■ **Exercise**: Transcribe the records that follow exactly. Skip the pictures.

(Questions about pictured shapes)
"""
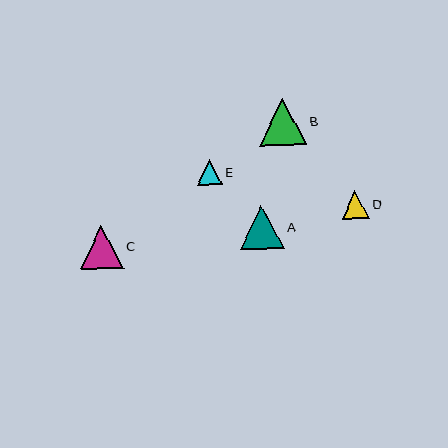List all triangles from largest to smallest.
From largest to smallest: B, A, C, D, E.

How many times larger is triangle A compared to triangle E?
Triangle A is approximately 1.8 times the size of triangle E.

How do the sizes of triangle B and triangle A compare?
Triangle B and triangle A are approximately the same size.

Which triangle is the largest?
Triangle B is the largest with a size of approximately 47 pixels.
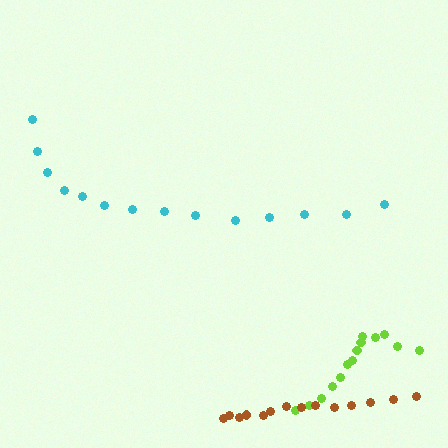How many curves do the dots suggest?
There are 3 distinct paths.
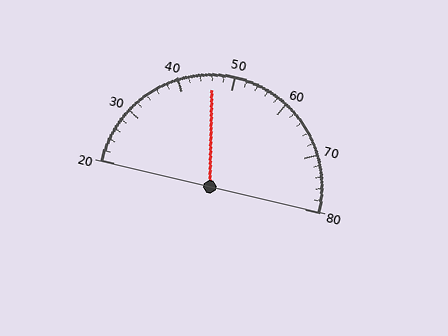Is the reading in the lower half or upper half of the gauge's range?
The reading is in the lower half of the range (20 to 80).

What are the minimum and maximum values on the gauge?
The gauge ranges from 20 to 80.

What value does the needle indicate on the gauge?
The needle indicates approximately 46.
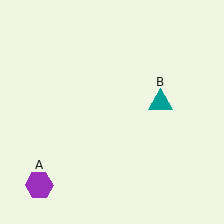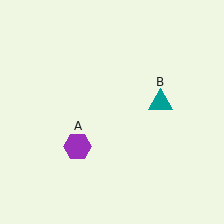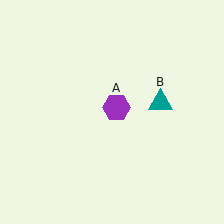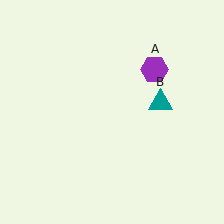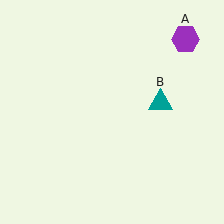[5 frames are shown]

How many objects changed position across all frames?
1 object changed position: purple hexagon (object A).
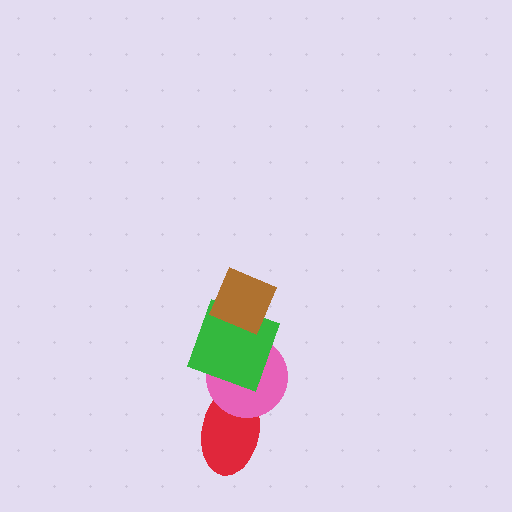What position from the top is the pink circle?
The pink circle is 3rd from the top.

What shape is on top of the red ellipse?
The pink circle is on top of the red ellipse.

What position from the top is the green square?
The green square is 2nd from the top.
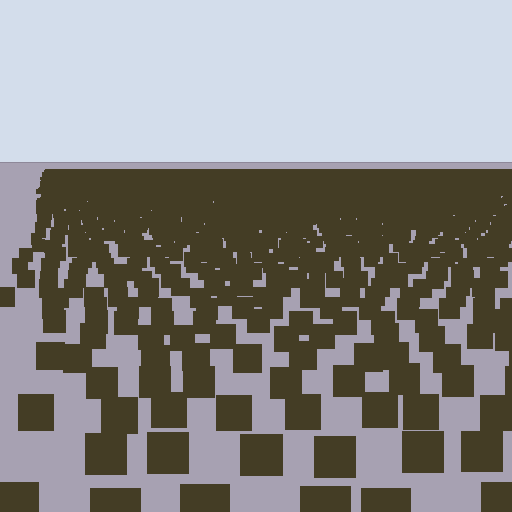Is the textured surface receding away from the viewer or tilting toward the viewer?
The surface is receding away from the viewer. Texture elements get smaller and denser toward the top.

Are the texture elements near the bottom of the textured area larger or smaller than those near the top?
Larger. Near the bottom, elements are closer to the viewer and appear at a bigger on-screen size.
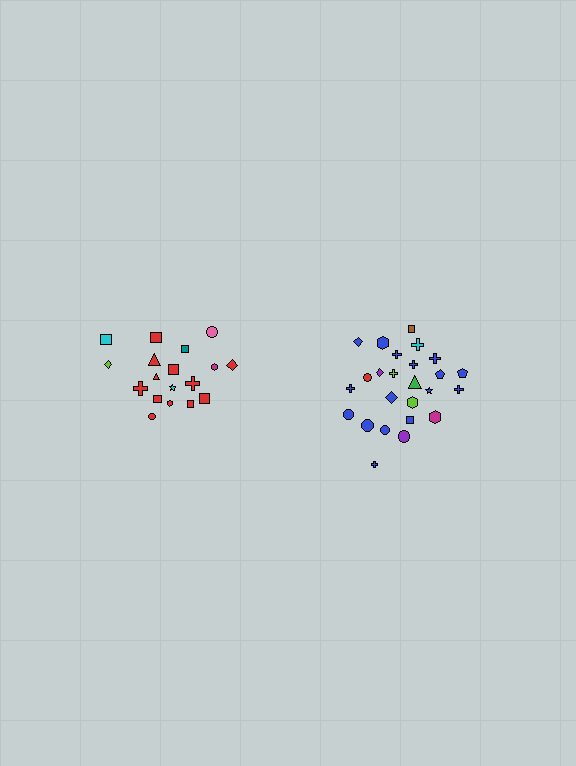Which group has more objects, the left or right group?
The right group.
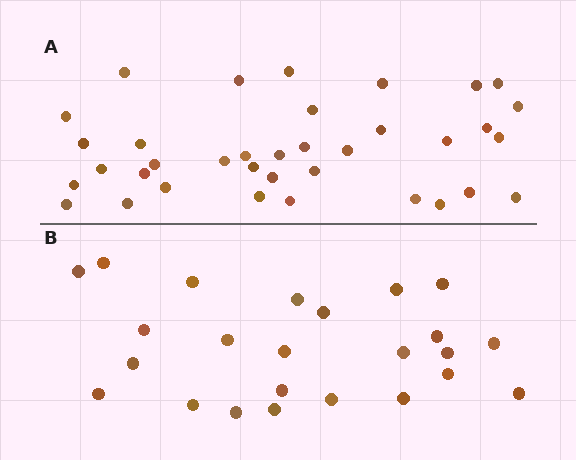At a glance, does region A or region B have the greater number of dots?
Region A (the top region) has more dots.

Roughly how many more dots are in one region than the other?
Region A has roughly 12 or so more dots than region B.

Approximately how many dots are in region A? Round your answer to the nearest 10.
About 40 dots. (The exact count is 36, which rounds to 40.)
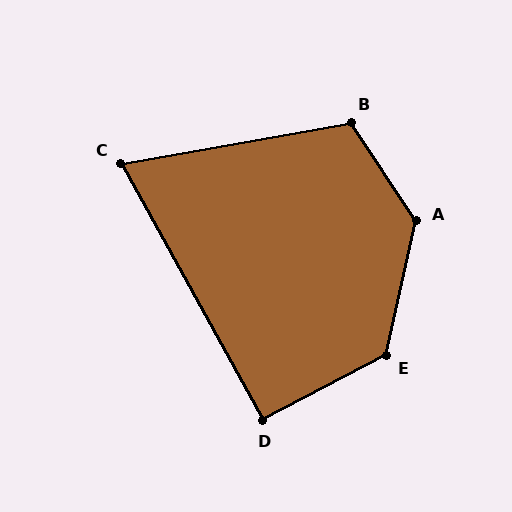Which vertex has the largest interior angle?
A, at approximately 134 degrees.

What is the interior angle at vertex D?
Approximately 92 degrees (obtuse, close to a right angle).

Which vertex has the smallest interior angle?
C, at approximately 71 degrees.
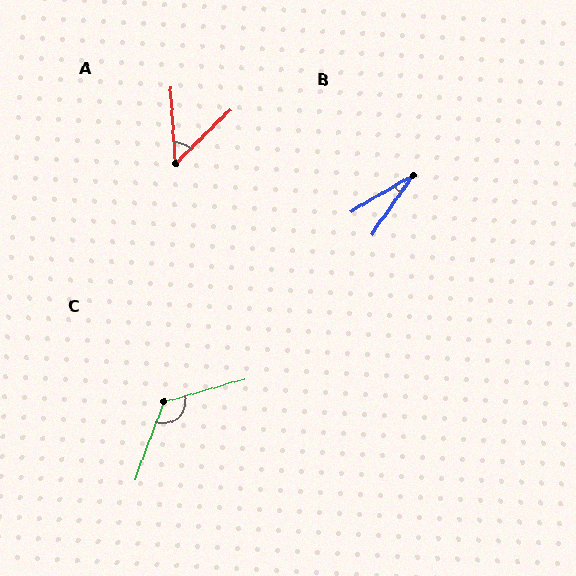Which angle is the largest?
C, at approximately 126 degrees.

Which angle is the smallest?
B, at approximately 25 degrees.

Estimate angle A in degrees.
Approximately 49 degrees.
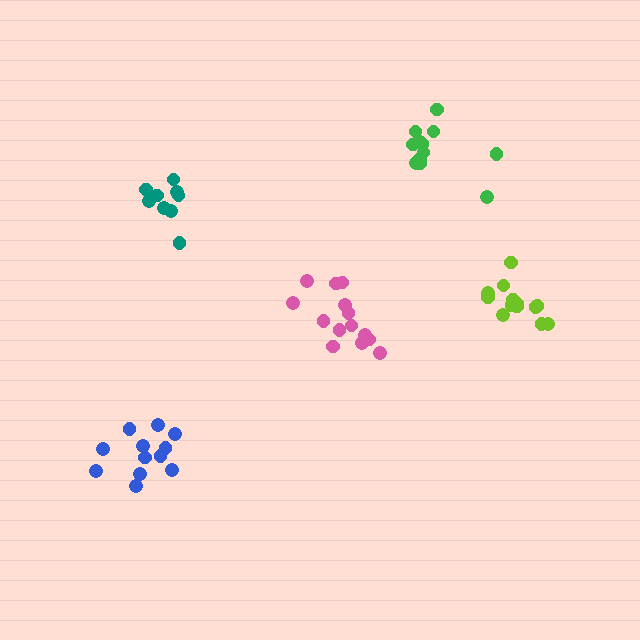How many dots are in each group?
Group 1: 9 dots, Group 2: 14 dots, Group 3: 13 dots, Group 4: 12 dots, Group 5: 12 dots (60 total).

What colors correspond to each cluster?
The clusters are colored: teal, pink, lime, green, blue.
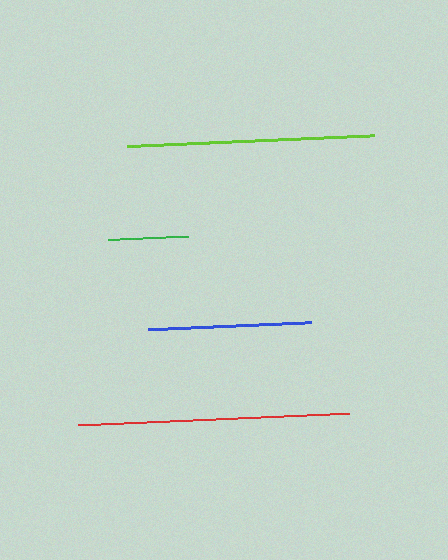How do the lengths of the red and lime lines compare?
The red and lime lines are approximately the same length.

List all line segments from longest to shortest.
From longest to shortest: red and lime (about equal), blue, green.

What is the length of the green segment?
The green segment is approximately 80 pixels long.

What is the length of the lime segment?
The lime segment is approximately 247 pixels long.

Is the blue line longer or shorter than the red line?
The red line is longer than the blue line.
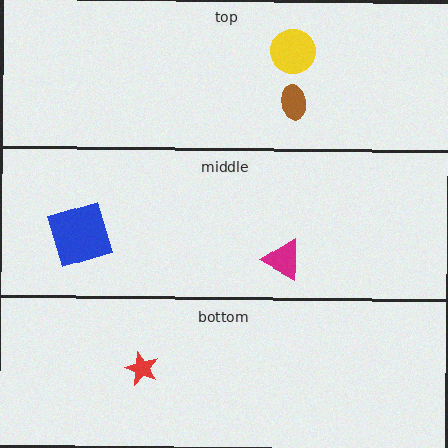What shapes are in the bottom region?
The red star.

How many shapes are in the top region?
2.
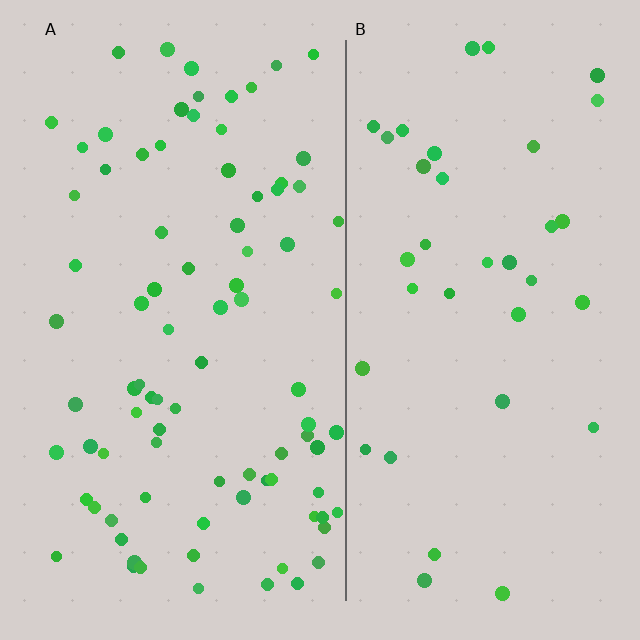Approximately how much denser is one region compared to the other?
Approximately 2.3× — region A over region B.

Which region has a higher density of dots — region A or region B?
A (the left).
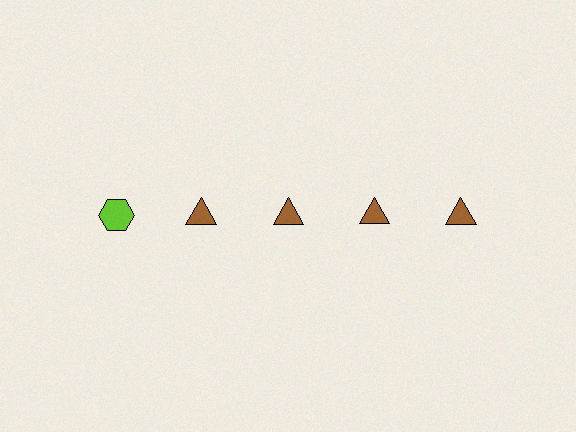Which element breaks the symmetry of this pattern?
The lime hexagon in the top row, leftmost column breaks the symmetry. All other shapes are brown triangles.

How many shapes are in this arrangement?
There are 5 shapes arranged in a grid pattern.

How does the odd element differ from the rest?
It differs in both color (lime instead of brown) and shape (hexagon instead of triangle).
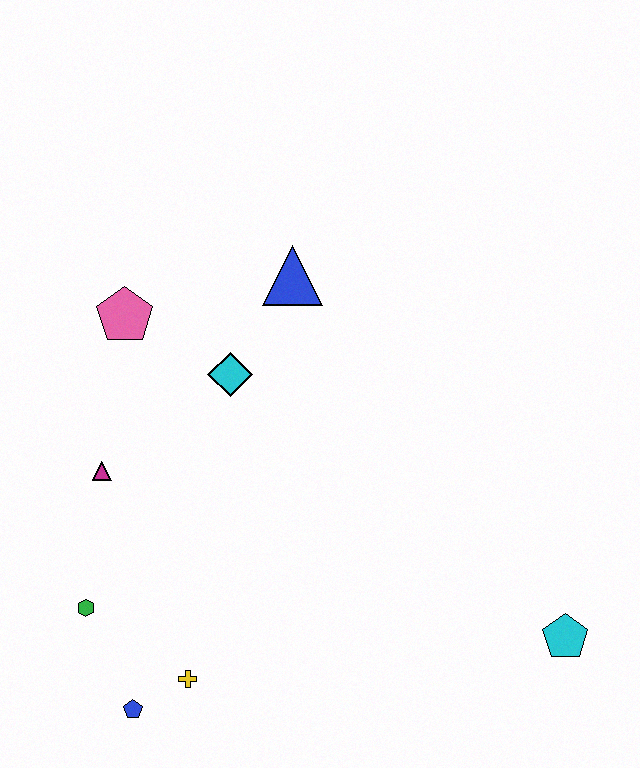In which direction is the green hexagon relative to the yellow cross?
The green hexagon is to the left of the yellow cross.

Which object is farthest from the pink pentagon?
The cyan pentagon is farthest from the pink pentagon.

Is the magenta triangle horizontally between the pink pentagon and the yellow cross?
No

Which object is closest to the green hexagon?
The blue pentagon is closest to the green hexagon.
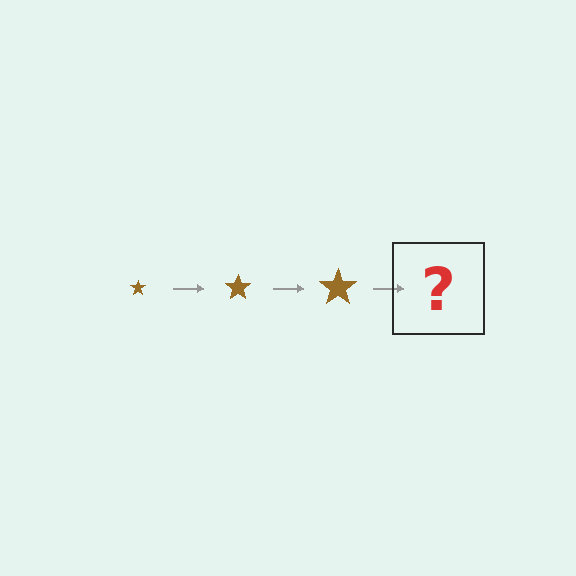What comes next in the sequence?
The next element should be a brown star, larger than the previous one.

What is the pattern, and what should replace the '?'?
The pattern is that the star gets progressively larger each step. The '?' should be a brown star, larger than the previous one.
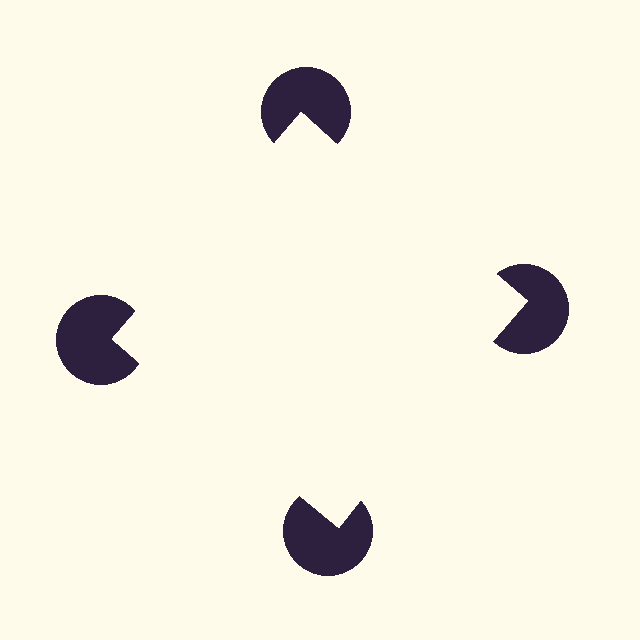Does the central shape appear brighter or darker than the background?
It typically appears slightly brighter than the background, even though no actual brightness change is drawn.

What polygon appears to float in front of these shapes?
An illusory square — its edges are inferred from the aligned wedge cuts in the pac-man discs, not physically drawn.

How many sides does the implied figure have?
4 sides.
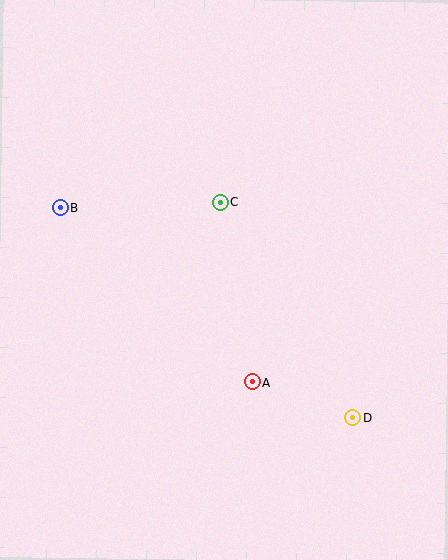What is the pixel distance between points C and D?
The distance between C and D is 253 pixels.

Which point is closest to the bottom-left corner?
Point A is closest to the bottom-left corner.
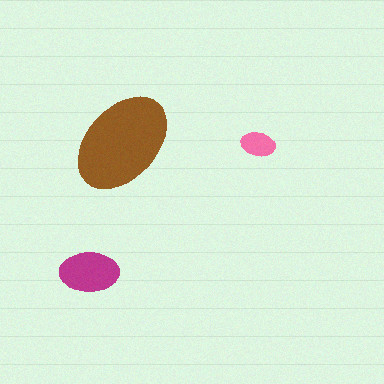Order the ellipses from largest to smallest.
the brown one, the magenta one, the pink one.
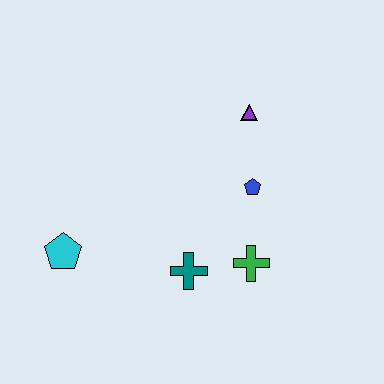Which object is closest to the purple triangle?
The blue pentagon is closest to the purple triangle.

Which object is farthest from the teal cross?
The purple triangle is farthest from the teal cross.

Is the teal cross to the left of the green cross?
Yes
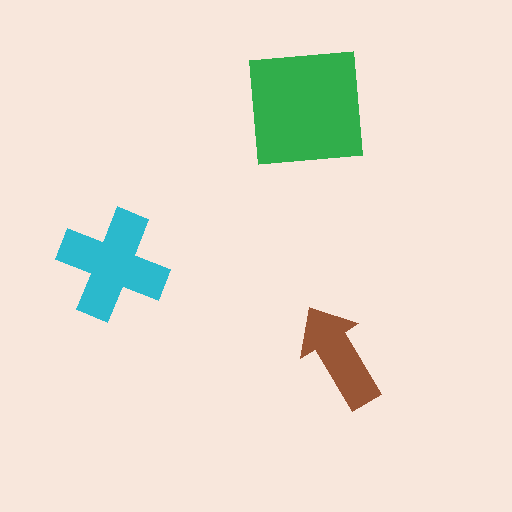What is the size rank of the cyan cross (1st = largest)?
2nd.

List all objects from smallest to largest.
The brown arrow, the cyan cross, the green square.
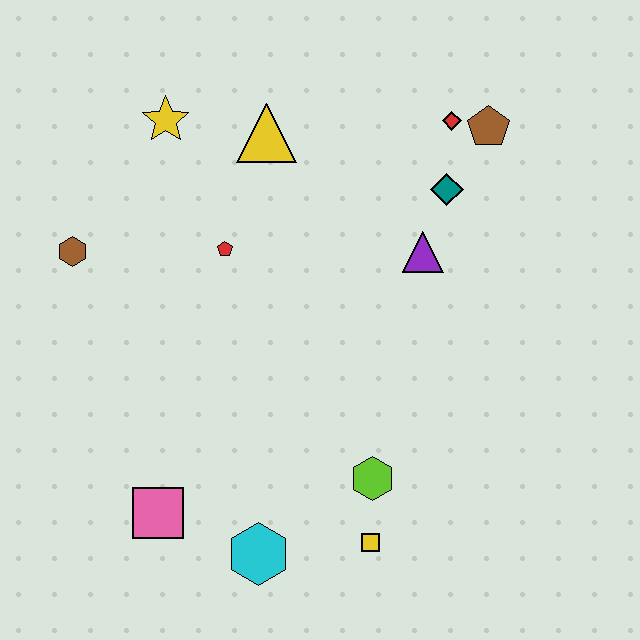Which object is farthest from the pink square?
The brown pentagon is farthest from the pink square.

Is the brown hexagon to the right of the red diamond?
No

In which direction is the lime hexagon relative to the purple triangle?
The lime hexagon is below the purple triangle.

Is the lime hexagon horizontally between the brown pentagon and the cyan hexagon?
"""
■ **Exercise answer**:
List all triangles from largest to smallest.
From largest to smallest: B, A, C, D, E.

How many times larger is triangle A compared to triangle E?
Triangle A is approximately 1.8 times the size of triangle E.

How do the sizes of triangle B and triangle A compare?
Triangle B and triangle A are approximately the same size.

Which triangle is the largest?
Triangle B is the largest with a size of approximately 47 pixels.
How many curves do the dots suggest?
There are 3 distinct paths.
Is the reading in the lower half or upper half of the gauge's range?
The reading is in the lower half of the range (20 to 80).

What are the minimum and maximum values on the gauge?
The gauge ranges from 20 to 80.

What value does the needle indicate on the gauge?
The needle indicates approximately 46.
[5 frames are shown]

How many objects changed position across all frames?
1 object changed position: purple hexagon (object A).
What position from the top is the pink circle?
The pink circle is 3rd from the top.

What shape is on top of the red ellipse?
The pink circle is on top of the red ellipse.

What position from the top is the green square?
The green square is 2nd from the top.
Is the textured surface receding away from the viewer or tilting toward the viewer?
The surface is receding away from the viewer. Texture elements get smaller and denser toward the top.

Are the texture elements near the bottom of the textured area larger or smaller than those near the top?
Larger. Near the bottom, elements are closer to the viewer and appear at a bigger on-screen size.
Which group has more objects, the left or right group?
The right group.
At a glance, does region A or region B have the greater number of dots?
Region A (the top region) has more dots.

Roughly how many more dots are in one region than the other?
Region A has roughly 12 or so more dots than region B.

Approximately how many dots are in region A? Round your answer to the nearest 10.
About 40 dots. (The exact count is 36, which rounds to 40.)
Which vertex has the largest interior angle?
A, at approximately 134 degrees.

What is the interior angle at vertex D?
Approximately 92 degrees (obtuse, close to a right angle).

Which vertex has the smallest interior angle?
C, at approximately 71 degrees.
Which angle is the largest?
C, at approximately 126 degrees.

Which angle is the smallest?
B, at approximately 25 degrees.

Estimate angle A in degrees.
Approximately 49 degrees.
How many dots are in each group?
Group 1: 9 dots, Group 2: 14 dots, Group 3: 13 dots, Group 4: 12 dots, Group 5: 12 dots (60 total).

What colors correspond to each cluster?
The clusters are colored: teal, pink, lime, green, blue.
How do the lengths of the red and lime lines compare?
The red and lime lines are approximately the same length.

List all line segments from longest to shortest.
From longest to shortest: red and lime (about equal), blue, green.

What is the length of the green segment?
The green segment is approximately 80 pixels long.

What is the length of the lime segment?
The lime segment is approximately 247 pixels long.

Is the blue line longer or shorter than the red line?
The red line is longer than the blue line.
What shapes are in the bottom region?
The red star.

How many shapes are in the top region?
2.
Approximately how much denser is one region compared to the other?
Approximately 2.3× — region A over region B.

Which region has a higher density of dots — region A or region B?
A (the left).
Which element breaks the symmetry of this pattern?
The lime hexagon in the top row, leftmost column breaks the symmetry. All other shapes are brown triangles.

How many shapes are in this arrangement?
There are 5 shapes arranged in a grid pattern.

How does the odd element differ from the rest?
It differs in both color (lime instead of brown) and shape (hexagon instead of triangle).
In which direction is the green hexagon relative to the yellow cross?
The green hexagon is to the left of the yellow cross.

Which object is farthest from the pink pentagon?
The cyan pentagon is farthest from the pink pentagon.

Is the magenta triangle horizontally between the pink pentagon and the yellow cross?
No

Which object is closest to the green hexagon?
The blue pentagon is closest to the green hexagon.
What comes next in the sequence?
The next element should be a brown star, larger than the previous one.

What is the pattern, and what should replace the '?'?
The pattern is that the star gets progressively larger each step. The '?' should be a brown star, larger than the previous one.
Does the central shape appear brighter or darker than the background?
It typically appears slightly brighter than the background, even though no actual brightness change is drawn.

What polygon appears to float in front of these shapes?
An illusory square — its edges are inferred from the aligned wedge cuts in the pac-man discs, not physically drawn.

How many sides does the implied figure have?
4 sides.
What is the pixel distance between points C and D?
The distance between C and D is 253 pixels.

Which point is closest to the bottom-left corner?
Point A is closest to the bottom-left corner.
Order the ellipses from largest to smallest.
the brown one, the magenta one, the pink one.
Which object is closest to the purple triangle?
The blue pentagon is closest to the purple triangle.

Which object is farthest from the teal cross?
The purple triangle is farthest from the teal cross.

Is the teal cross to the left of the green cross?
Yes
What is the size rank of the cyan cross (1st = largest)?
2nd.

List all objects from smallest to largest.
The brown arrow, the cyan cross, the green square.
Which object is farthest from the pink square?
The brown pentagon is farthest from the pink square.

Is the brown hexagon to the right of the red diamond?
No

In which direction is the lime hexagon relative to the purple triangle?
The lime hexagon is below the purple triangle.

Is the lime hexagon horizontally between the brown pentagon and the cyan hexagon?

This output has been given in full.